» **Data records**
## START

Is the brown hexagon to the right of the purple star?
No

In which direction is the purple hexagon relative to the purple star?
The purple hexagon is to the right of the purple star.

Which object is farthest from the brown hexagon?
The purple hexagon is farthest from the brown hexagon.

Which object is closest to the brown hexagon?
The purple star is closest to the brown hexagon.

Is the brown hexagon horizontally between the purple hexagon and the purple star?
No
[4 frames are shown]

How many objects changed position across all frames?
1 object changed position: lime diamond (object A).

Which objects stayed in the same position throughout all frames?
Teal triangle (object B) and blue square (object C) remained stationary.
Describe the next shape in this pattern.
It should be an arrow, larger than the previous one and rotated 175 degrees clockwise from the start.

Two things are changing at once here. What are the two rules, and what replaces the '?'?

## END
## START

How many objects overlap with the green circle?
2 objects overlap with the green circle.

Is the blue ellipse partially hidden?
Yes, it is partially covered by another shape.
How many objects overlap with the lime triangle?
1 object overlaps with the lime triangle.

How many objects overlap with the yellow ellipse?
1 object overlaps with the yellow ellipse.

## END

» **Exercise objective**
Exactly reproduce the lines that run from the line bearing "Is the brown hexagon horizontally" through the line bearing "Two things are", with both end lines included.

» **Exercise result**
Is the brown hexagon horizontally between the purple hexagon and the purple star?
No
[4 frames are shown]

How many objects changed position across all frames?
1 object changed position: lime diamond (object A).

Which objects stayed in the same position throughout all frames?
Teal triangle (object B) and blue square (object C) remained stationary.
Describe the next shape in this pattern.
It should be an arrow, larger than the previous one and rotated 175 degrees clockwise from the start.

Two things are changing at once here. What are the two rules, and what replaces the '?'?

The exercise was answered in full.